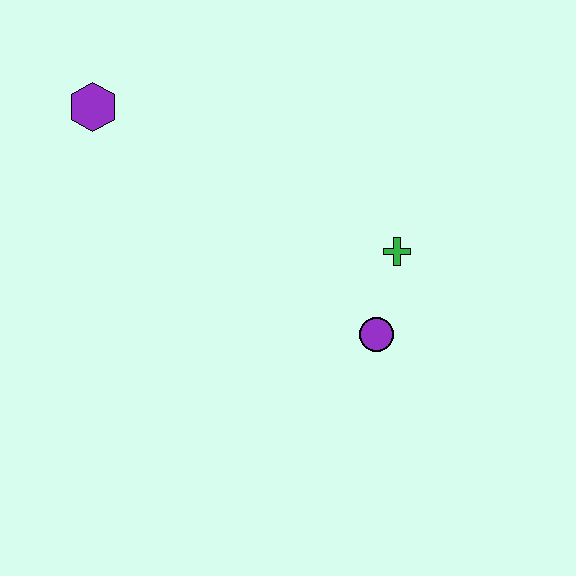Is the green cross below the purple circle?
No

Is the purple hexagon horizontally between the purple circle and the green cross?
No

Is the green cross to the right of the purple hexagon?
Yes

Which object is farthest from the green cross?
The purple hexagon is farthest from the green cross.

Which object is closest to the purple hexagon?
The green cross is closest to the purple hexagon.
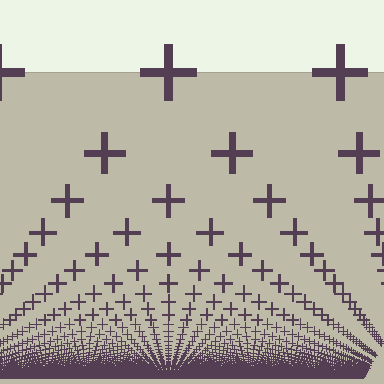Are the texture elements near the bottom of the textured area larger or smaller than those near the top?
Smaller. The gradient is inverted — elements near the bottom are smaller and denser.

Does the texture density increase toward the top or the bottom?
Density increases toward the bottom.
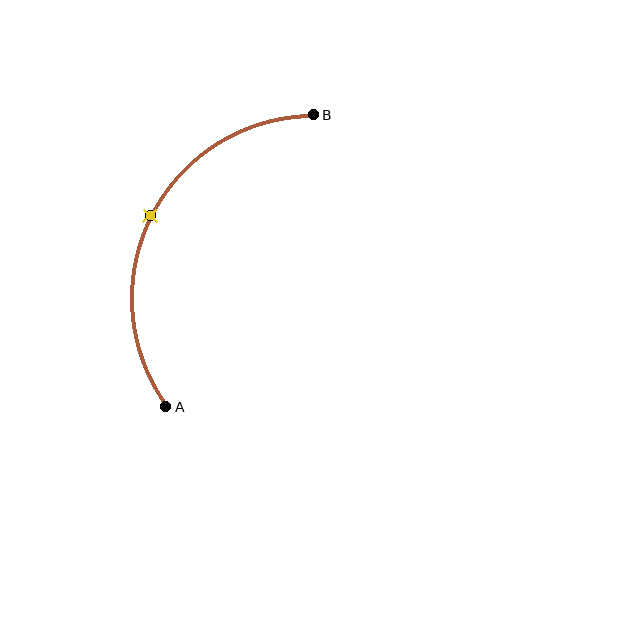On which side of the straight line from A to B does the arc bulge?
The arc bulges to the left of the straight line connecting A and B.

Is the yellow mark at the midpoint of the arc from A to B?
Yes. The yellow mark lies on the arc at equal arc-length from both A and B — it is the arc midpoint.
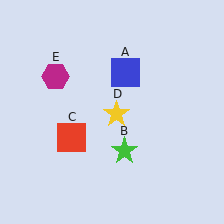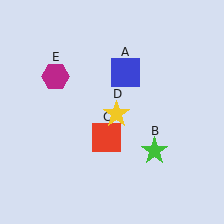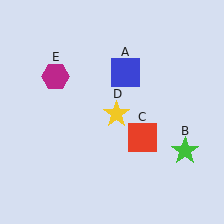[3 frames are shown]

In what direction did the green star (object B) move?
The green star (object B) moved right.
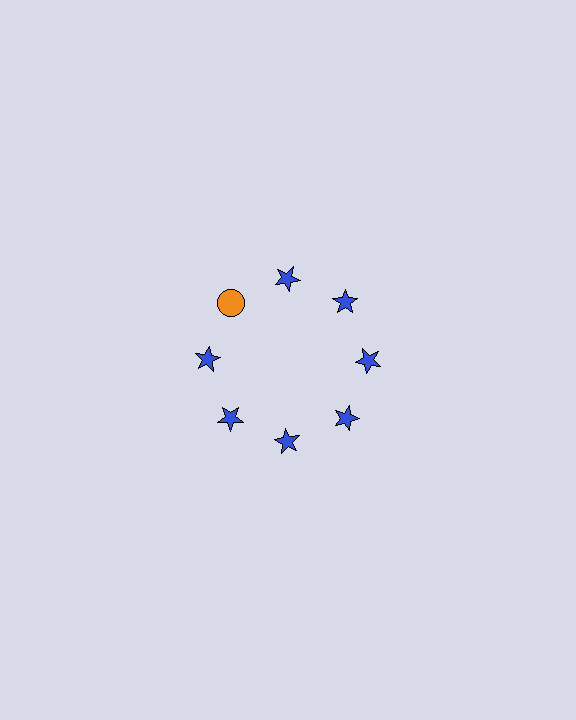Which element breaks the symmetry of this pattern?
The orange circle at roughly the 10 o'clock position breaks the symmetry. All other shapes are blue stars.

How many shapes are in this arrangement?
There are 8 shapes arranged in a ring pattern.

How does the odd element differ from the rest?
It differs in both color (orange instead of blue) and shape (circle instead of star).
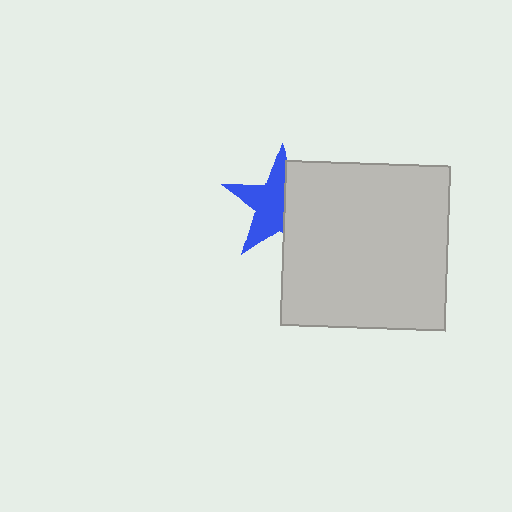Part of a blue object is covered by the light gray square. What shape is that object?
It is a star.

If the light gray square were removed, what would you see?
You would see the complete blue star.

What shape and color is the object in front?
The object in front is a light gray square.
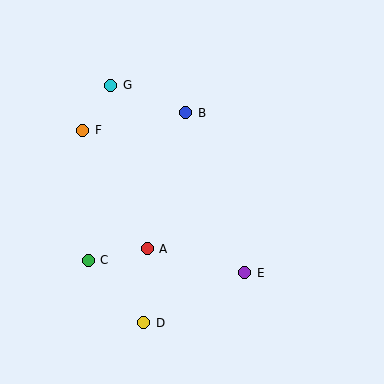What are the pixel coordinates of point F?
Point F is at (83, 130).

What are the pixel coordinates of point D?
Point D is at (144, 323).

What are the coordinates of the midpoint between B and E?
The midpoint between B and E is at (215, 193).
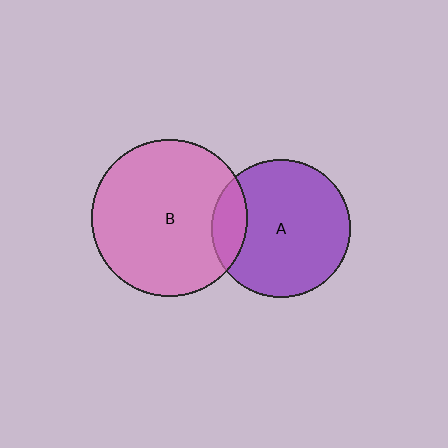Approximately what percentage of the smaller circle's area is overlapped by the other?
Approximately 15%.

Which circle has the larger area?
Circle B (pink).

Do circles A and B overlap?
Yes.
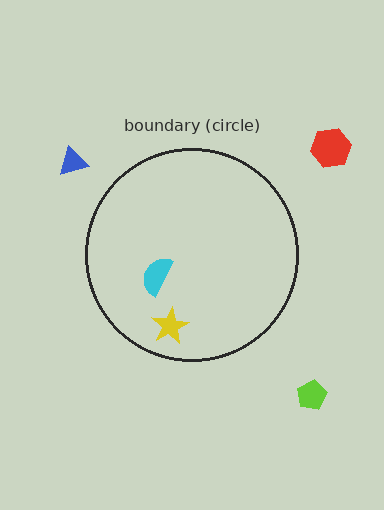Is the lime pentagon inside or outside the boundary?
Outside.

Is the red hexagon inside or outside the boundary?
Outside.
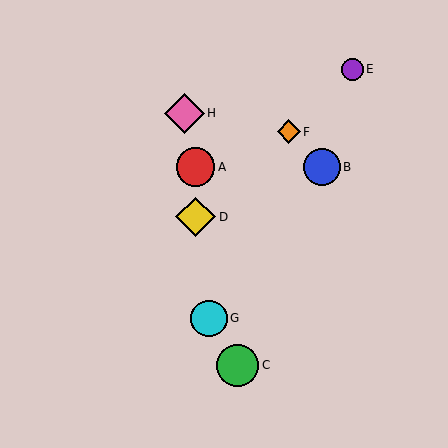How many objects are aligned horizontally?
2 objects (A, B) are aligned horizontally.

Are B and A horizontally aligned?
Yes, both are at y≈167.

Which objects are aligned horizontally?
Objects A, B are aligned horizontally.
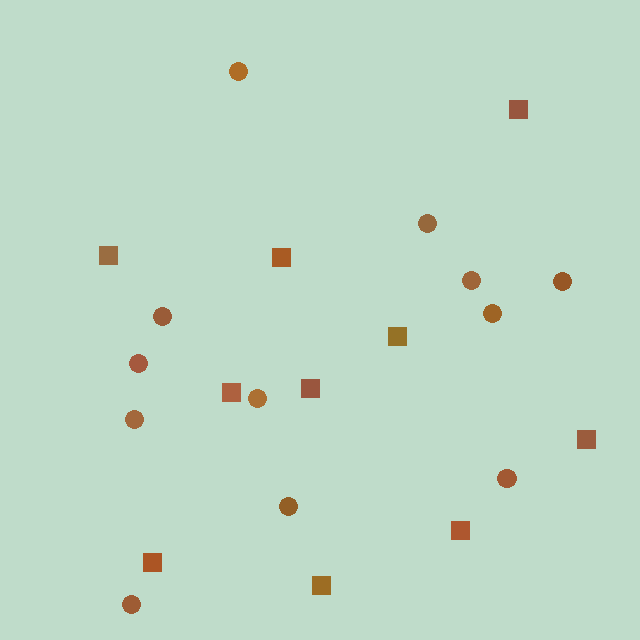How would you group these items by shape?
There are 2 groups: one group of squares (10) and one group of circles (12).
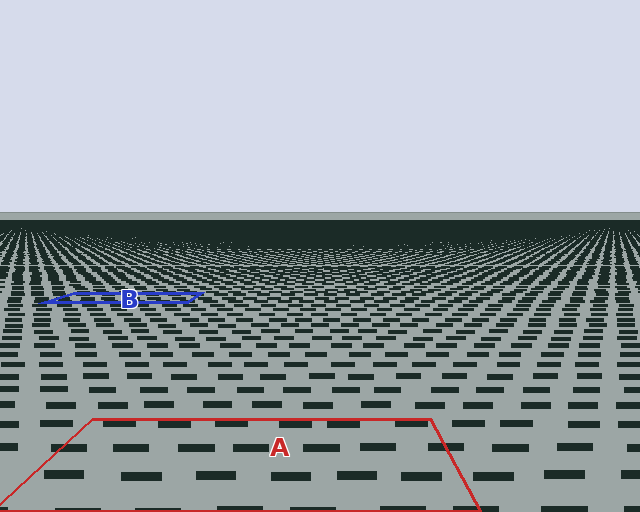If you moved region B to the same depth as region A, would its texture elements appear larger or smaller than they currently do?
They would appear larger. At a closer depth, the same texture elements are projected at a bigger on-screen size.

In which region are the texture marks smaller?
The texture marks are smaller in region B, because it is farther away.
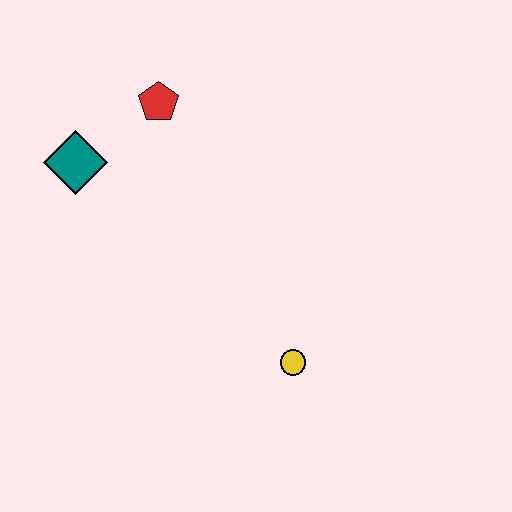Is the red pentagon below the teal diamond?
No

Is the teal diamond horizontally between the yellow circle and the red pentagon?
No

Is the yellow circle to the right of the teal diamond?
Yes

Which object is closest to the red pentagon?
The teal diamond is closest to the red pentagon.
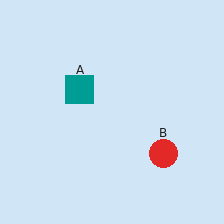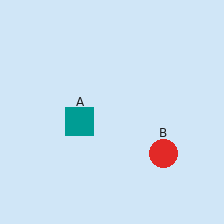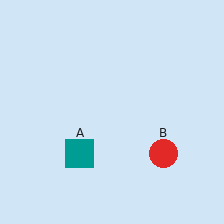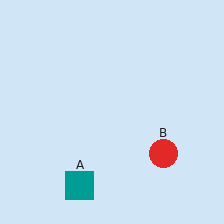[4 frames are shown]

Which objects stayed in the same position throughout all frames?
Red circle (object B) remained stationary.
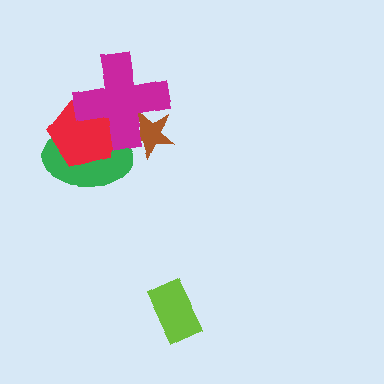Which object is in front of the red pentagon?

Instruction:
Return each line from the material above exactly, but not the pictures.

Answer for this exercise:
Is the green cross below the purple circle?
No

Is the purple hexagon horizontally between the purple circle and the green cross?
No

Is the green cross to the right of the purple hexagon?
Yes

Which object is farthest from the green cross?
The purple hexagon is farthest from the green cross.

Which object is closest to the purple hexagon?
The green cross is closest to the purple hexagon.
Are the texture elements near the bottom of the textured area larger or smaller than those near the top?
Smaller. The gradient is inverted — elements near the bottom are smaller and denser.

Does the texture density increase toward the top or the bottom?
Density increases toward the bottom.
On which side of the straight line from A to B does the arc bulge?
The arc bulges to the left of the straight line connecting A and B.

Is the yellow mark at the midpoint of the arc from A to B?
Yes. The yellow mark lies on the arc at equal arc-length from both A and B — it is the arc midpoint.
[3 frames are shown]

In what direction did the green star (object B) move?
The green star (object B) moved right.
Which element breaks the symmetry of this pattern?
The orange circle at roughly the 10 o'clock position breaks the symmetry. All other shapes are blue stars.

How many shapes are in this arrangement?
There are 8 shapes arranged in a ring pattern.

How does the odd element differ from the rest?
It differs in both color (orange instead of blue) and shape (circle instead of star).
Part of a blue object is covered by the light gray square. What shape is that object?
It is a star.

If the light gray square were removed, what would you see?
You would see the complete blue star.

What shape and color is the object in front?
The object in front is a light gray square.
What are the pixel coordinates of point F?
Point F is at (83, 130).

What are the pixel coordinates of point D?
Point D is at (144, 323).

What are the coordinates of the midpoint between B and E?
The midpoint between B and E is at (215, 193).
Approximately what percentage of the smaller circle's area is overlapped by the other?
Approximately 15%.

Which circle has the larger area?
Circle B (pink).

Do circles A and B overlap?
Yes.
Is the lime pentagon inside or outside the boundary?
Outside.

Is the red hexagon inside or outside the boundary?
Outside.
How many objects are aligned horizontally?
2 objects (A, B) are aligned horizontally.

Are B and A horizontally aligned?
Yes, both are at y≈167.

Which objects are aligned horizontally?
Objects A, B are aligned horizontally.
How would you group these items by shape?
There are 2 groups: one group of squares (10) and one group of circles (12).
If you moved region B to the same depth as region A, would its texture elements appear larger or smaller than they currently do?
They would appear larger. At a closer depth, the same texture elements are projected at a bigger on-screen size.

In which region are the texture marks smaller?
The texture marks are smaller in region B, because it is farther away.
Is the red pentagon below the teal diamond?
No

Is the teal diamond horizontally between the yellow circle and the red pentagon?
No

Is the yellow circle to the right of the teal diamond?
Yes

Which object is closest to the red pentagon?
The teal diamond is closest to the red pentagon.
[4 frames are shown]

Which objects stayed in the same position throughout all frames?
Red circle (object B) remained stationary.
Which object is in front of the red pentagon?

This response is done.